Restate the full listing word for word and leave the pictures out.

──────

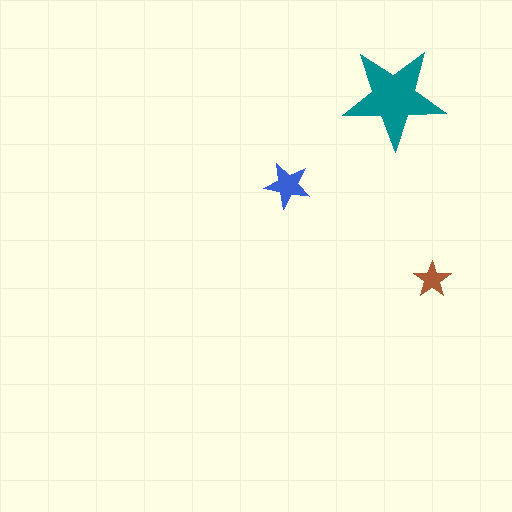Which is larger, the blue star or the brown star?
The blue one.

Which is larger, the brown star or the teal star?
The teal one.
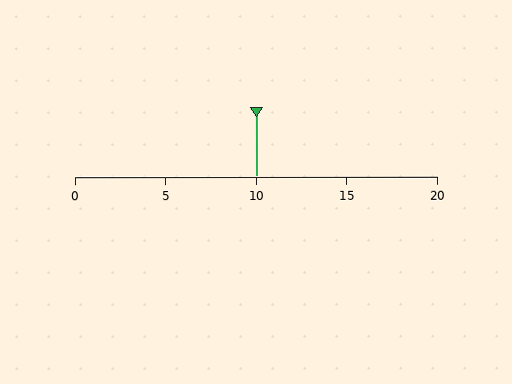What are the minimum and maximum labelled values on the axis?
The axis runs from 0 to 20.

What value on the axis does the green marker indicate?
The marker indicates approximately 10.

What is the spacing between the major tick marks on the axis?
The major ticks are spaced 5 apart.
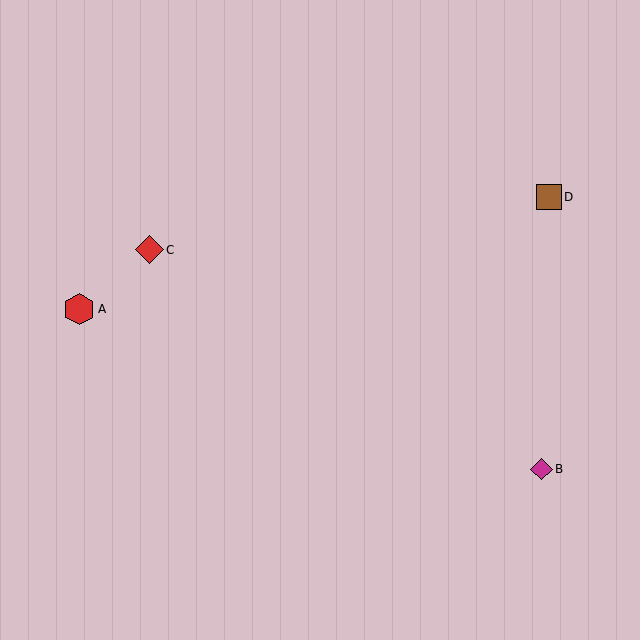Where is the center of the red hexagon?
The center of the red hexagon is at (79, 309).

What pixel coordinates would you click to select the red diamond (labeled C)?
Click at (149, 250) to select the red diamond C.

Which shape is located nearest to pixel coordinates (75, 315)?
The red hexagon (labeled A) at (79, 309) is nearest to that location.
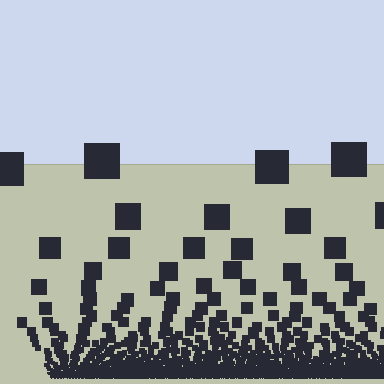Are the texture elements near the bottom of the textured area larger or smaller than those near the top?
Smaller. The gradient is inverted — elements near the bottom are smaller and denser.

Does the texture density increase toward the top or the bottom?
Density increases toward the bottom.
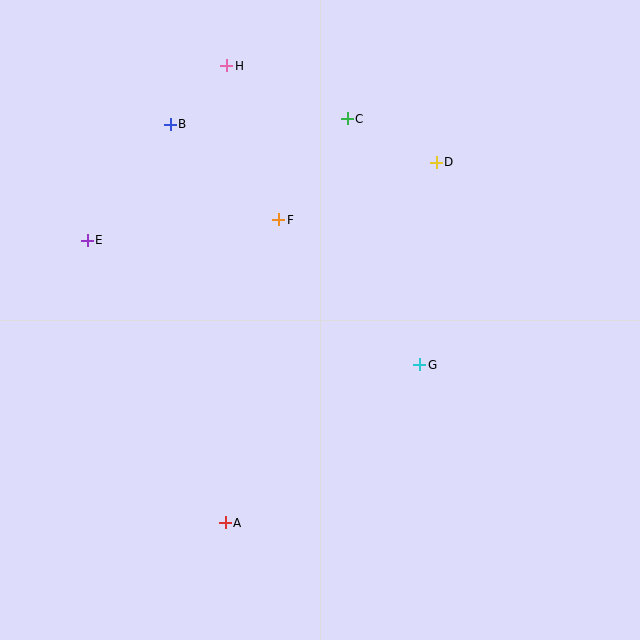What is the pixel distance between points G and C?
The distance between G and C is 256 pixels.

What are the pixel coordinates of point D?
Point D is at (436, 162).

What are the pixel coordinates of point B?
Point B is at (170, 124).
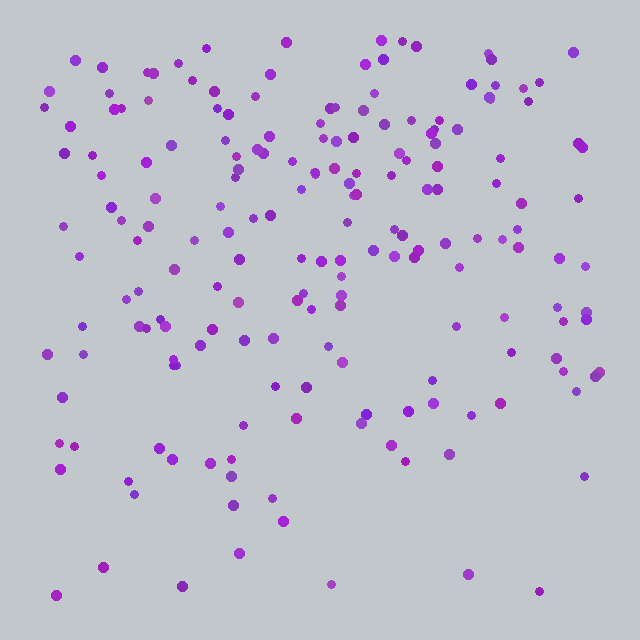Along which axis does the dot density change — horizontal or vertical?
Vertical.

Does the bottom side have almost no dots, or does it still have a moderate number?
Still a moderate number, just noticeably fewer than the top.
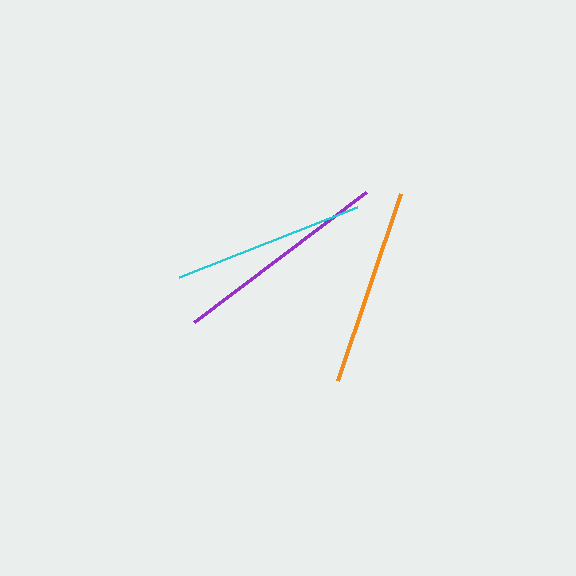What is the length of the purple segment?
The purple segment is approximately 215 pixels long.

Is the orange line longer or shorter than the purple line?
The purple and orange lines are approximately the same length (about 215 and 198 pixels).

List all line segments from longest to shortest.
From longest to shortest: purple and orange (about equal), cyan.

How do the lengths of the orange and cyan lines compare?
The orange and cyan lines are approximately the same length.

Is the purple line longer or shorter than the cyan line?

──────

Answer for the task:
Which is larger, the blue star or the brown star?
The blue one.

Which is larger, the brown star or the teal star?
The teal one.
What are the minimum and maximum labelled values on the axis?
The axis runs from 0 to 20.

What value on the axis does the green marker indicate?
The marker indicates approximately 10.

What is the spacing between the major tick marks on the axis?
The major ticks are spaced 5 apart.
Where is the center of the red hexagon?
The center of the red hexagon is at (79, 309).

What pixel coordinates would you click to select the red diamond (labeled C)?
Click at (149, 250) to select the red diamond C.

Which shape is located nearest to pixel coordinates (75, 315)?
The red hexagon (labeled A) at (79, 309) is nearest to that location.
Are the texture elements near the bottom of the textured area larger or smaller than those near the top?
Smaller. The gradient is inverted — elements near the bottom are smaller and denser.

Does the texture density increase toward the top or the bottom?
Density increases toward the bottom.
What is the pixel distance between points G and C?
The distance between G and C is 256 pixels.

What are the pixel coordinates of point D?
Point D is at (436, 162).

What are the pixel coordinates of point B?
Point B is at (170, 124).
Along which axis does the dot density change — horizontal or vertical?
Vertical.

Does the bottom side have almost no dots, or does it still have a moderate number?
Still a moderate number, just noticeably fewer than the top.
What is the length of the purple segment?
The purple segment is approximately 215 pixels long.

Is the orange line longer or shorter than the purple line?
The purple and orange lines are approximately the same length (about 215 and 198 pixels).

List all line segments from longest to shortest.
From longest to shortest: purple and orange (about equal), cyan.

How do the lengths of the orange and cyan lines compare?
The orange and cyan lines are approximately the same length.

Is the purple line longer or shorter than the cyan line?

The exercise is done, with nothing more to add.